• [Exercise goal]: In the records below, find the line containing "Does the texture" and repeat it and every line after it exactly, without pictures.

── Supplied material ──

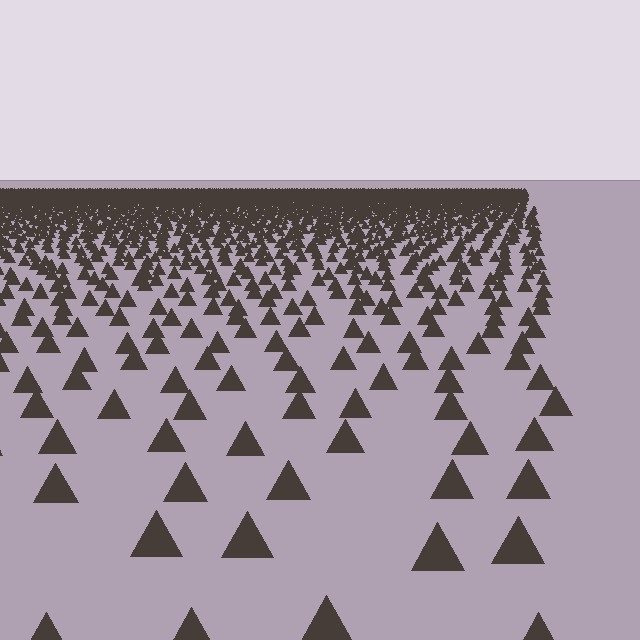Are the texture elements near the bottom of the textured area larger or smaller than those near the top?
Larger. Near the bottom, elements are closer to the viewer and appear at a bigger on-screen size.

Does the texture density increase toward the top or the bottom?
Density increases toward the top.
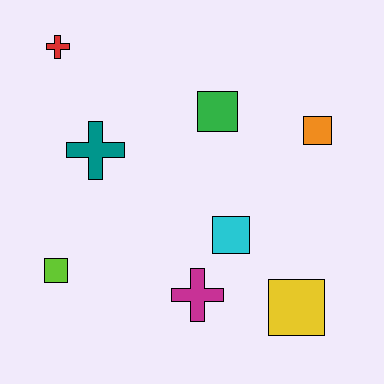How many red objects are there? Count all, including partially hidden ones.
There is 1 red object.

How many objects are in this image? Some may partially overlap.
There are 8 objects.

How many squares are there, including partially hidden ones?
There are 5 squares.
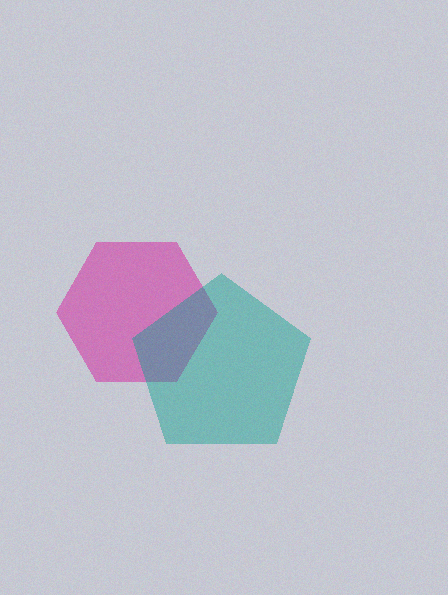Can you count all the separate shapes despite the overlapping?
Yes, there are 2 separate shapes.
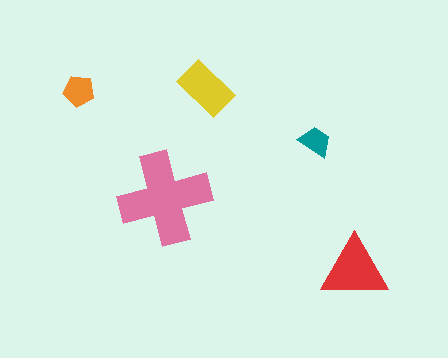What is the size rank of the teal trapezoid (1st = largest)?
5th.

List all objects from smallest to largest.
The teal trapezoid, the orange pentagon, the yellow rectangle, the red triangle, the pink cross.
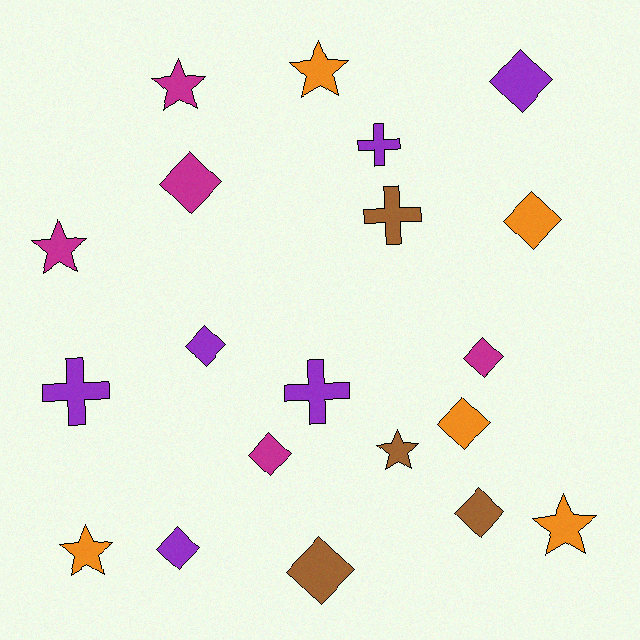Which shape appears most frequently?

───

• [Correct response]:
Does the texture density increase toward the top or the bottom?
Density increases toward the top.
How many red objects are there? Count all, including partially hidden ones.
There is 1 red object.

How many objects are in this image? Some may partially overlap.
There are 8 objects.

How many squares are there, including partially hidden ones?
There are 5 squares.
Can you count all the separate shapes despite the overlapping?
Yes, there are 2 separate shapes.
What is the size rank of the teal trapezoid (1st = largest)?
5th.

List all objects from smallest to largest.
The teal trapezoid, the orange pentagon, the yellow rectangle, the red triangle, the pink cross.
Which shape appears most frequently?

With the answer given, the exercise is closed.